__EXERCISE GOAL__: Transcribe each of the following records exactly, without changing any of them.

__A run of records__:
***
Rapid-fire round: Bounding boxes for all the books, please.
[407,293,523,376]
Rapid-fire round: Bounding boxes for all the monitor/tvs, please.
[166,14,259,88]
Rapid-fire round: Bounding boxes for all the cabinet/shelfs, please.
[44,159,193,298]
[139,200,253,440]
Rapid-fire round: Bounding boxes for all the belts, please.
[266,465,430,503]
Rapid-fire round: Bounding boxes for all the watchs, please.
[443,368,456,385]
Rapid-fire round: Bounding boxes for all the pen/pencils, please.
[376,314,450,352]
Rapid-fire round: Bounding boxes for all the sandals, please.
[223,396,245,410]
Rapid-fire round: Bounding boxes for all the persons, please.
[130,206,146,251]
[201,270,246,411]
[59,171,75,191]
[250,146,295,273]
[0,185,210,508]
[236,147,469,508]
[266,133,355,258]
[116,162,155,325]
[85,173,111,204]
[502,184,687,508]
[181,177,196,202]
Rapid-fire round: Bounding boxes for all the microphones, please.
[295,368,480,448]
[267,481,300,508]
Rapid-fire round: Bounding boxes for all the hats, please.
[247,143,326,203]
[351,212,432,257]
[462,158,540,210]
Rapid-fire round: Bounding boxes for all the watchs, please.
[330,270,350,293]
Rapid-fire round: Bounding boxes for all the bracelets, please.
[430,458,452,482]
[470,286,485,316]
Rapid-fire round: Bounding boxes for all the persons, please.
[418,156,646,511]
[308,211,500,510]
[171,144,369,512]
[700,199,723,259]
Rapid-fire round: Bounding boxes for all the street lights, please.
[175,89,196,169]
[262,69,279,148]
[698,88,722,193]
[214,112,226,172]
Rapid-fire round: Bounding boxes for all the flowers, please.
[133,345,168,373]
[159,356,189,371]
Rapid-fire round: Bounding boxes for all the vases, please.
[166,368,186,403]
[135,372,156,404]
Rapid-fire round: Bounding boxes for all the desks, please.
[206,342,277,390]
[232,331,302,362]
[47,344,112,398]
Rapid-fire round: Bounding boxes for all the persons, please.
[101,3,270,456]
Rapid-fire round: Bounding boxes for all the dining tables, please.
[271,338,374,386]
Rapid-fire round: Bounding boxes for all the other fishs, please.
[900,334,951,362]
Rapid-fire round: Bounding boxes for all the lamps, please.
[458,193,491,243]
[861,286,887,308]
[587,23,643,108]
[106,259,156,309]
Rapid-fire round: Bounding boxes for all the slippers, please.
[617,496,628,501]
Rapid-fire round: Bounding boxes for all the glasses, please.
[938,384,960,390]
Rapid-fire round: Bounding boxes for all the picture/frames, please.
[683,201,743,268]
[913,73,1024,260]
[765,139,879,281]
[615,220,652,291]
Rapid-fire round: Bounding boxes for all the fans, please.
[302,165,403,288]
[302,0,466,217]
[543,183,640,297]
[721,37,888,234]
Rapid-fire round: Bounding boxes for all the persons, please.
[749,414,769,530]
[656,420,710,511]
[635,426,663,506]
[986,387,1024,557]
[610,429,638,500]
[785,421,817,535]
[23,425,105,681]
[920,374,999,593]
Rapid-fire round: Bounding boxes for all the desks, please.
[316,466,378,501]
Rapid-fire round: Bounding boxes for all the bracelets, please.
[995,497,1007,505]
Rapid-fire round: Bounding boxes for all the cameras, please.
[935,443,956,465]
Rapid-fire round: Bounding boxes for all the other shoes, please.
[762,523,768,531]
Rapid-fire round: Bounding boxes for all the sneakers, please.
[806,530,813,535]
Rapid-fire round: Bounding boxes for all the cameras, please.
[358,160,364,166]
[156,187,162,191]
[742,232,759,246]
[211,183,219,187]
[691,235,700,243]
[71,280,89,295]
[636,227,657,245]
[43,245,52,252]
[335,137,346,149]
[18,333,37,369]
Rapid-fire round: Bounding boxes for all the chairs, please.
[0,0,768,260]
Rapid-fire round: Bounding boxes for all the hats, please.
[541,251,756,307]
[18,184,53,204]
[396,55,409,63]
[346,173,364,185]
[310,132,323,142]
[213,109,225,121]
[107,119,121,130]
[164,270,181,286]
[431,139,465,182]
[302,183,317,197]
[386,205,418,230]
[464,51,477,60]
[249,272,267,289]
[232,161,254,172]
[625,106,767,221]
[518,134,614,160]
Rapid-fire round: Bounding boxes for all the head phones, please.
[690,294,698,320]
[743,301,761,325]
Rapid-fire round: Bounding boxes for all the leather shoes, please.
***
__FINISHED ANSWER__:
Rapid-fire round: Bounding boxes for all the books, please.
[407,293,523,376]
Rapid-fire round: Bounding boxes for all the monitor/tvs, please.
[166,14,259,88]
Rapid-fire round: Bounding boxes for all the cabinet/shelfs, please.
[44,159,193,298]
[139,200,253,440]
Rapid-fire round: Bounding boxes for all the belts, please.
[266,465,430,503]
Rapid-fire round: Bounding boxes for all the watchs, please.
[443,368,456,385]
Rapid-fire round: Bounding boxes for all the pen/pencils, please.
[376,314,450,352]
Rapid-fire round: Bounding boxes for all the sandals, please.
[223,396,245,410]
Rapid-fire round: Bounding boxes for all the persons, please.
[130,206,146,251]
[201,270,246,411]
[59,171,75,191]
[250,146,295,273]
[0,185,210,508]
[236,147,469,508]
[266,133,355,258]
[116,162,155,325]
[85,173,111,204]
[502,184,687,508]
[181,177,196,202]
Rapid-fire round: Bounding boxes for all the microphones, please.
[295,368,480,448]
[267,481,300,508]
Rapid-fire round: Bounding boxes for all the hats, please.
[247,143,326,203]
[351,212,432,257]
[462,158,540,210]
Rapid-fire round: Bounding boxes for all the watchs, please.
[330,270,350,293]
Rapid-fire round: Bounding boxes for all the bracelets, please.
[430,458,452,482]
[470,286,485,316]
Rapid-fire round: Bounding boxes for all the persons, please.
[418,156,646,511]
[308,211,500,510]
[171,144,369,512]
[700,199,723,259]
Rapid-fire round: Bounding boxes for all the street lights, please.
[175,89,196,169]
[262,69,279,148]
[698,88,722,193]
[214,112,226,172]
Rapid-fire round: Bounding boxes for all the flowers, please.
[133,345,168,373]
[159,356,189,371]
Rapid-fire round: Bounding boxes for all the vases, please.
[166,368,186,403]
[135,372,156,404]
Rapid-fire round: Bounding boxes for all the desks, please.
[206,342,277,390]
[232,331,302,362]
[47,344,112,398]
Rapid-fire round: Bounding boxes for all the persons, please.
[101,3,270,456]
Rapid-fire round: Bounding boxes for all the dining tables, please.
[271,338,374,386]
Rapid-fire round: Bounding boxes for all the other fishs, please.
[900,334,951,362]
Rapid-fire round: Bounding boxes for all the lamps, please.
[458,193,491,243]
[861,286,887,308]
[587,23,643,108]
[106,259,156,309]
Rapid-fire round: Bounding boxes for all the slippers, please.
[617,496,628,501]
Rapid-fire round: Bounding boxes for all the glasses, please.
[938,384,960,390]
Rapid-fire round: Bounding boxes for all the picture/frames, please.
[683,201,743,268]
[913,73,1024,260]
[765,139,879,281]
[615,220,652,291]
Rapid-fire round: Bounding boxes for all the fans, please.
[302,165,403,288]
[302,0,466,217]
[543,183,640,297]
[721,37,888,234]
Rapid-fire round: Bounding boxes for all the persons, please.
[749,414,769,530]
[656,420,710,511]
[635,426,663,506]
[986,387,1024,557]
[610,429,638,500]
[785,421,817,535]
[23,425,105,681]
[920,374,999,593]
Rapid-fire round: Bounding boxes for all the desks, please.
[316,466,378,501]
Rapid-fire round: Bounding boxes for all the bracelets, please.
[995,497,1007,505]
Rapid-fire round: Bounding boxes for all the cameras, please.
[935,443,956,465]
Rapid-fire round: Bounding boxes for all the other shoes, please.
[762,523,768,531]
Rapid-fire round: Bounding boxes for all the sneakers, please.
[806,530,813,535]
Rapid-fire round: Bounding boxes for all the cameras, please.
[358,160,364,166]
[156,187,162,191]
[742,232,759,246]
[211,183,219,187]
[691,235,700,243]
[71,280,89,295]
[636,227,657,245]
[43,245,52,252]
[335,137,346,149]
[18,333,37,369]
Rapid-fire round: Bounding boxes for all the chairs, please.
[0,0,768,260]
Rapid-fire round: Bounding boxes for all the hats, please.
[541,251,756,307]
[18,184,53,204]
[396,55,409,63]
[346,173,364,185]
[310,132,323,142]
[213,109,225,121]
[107,119,121,130]
[164,270,181,286]
[431,139,465,182]
[302,183,317,197]
[386,205,418,230]
[464,51,477,60]
[249,272,267,289]
[232,161,254,172]
[625,106,767,221]
[518,134,614,160]
Rapid-fire round: Bounding boxes for all the head phones, please.
[690,294,698,320]
[743,301,761,325]
Rapid-fire round: Bounding boxes for all the leather shoes, please.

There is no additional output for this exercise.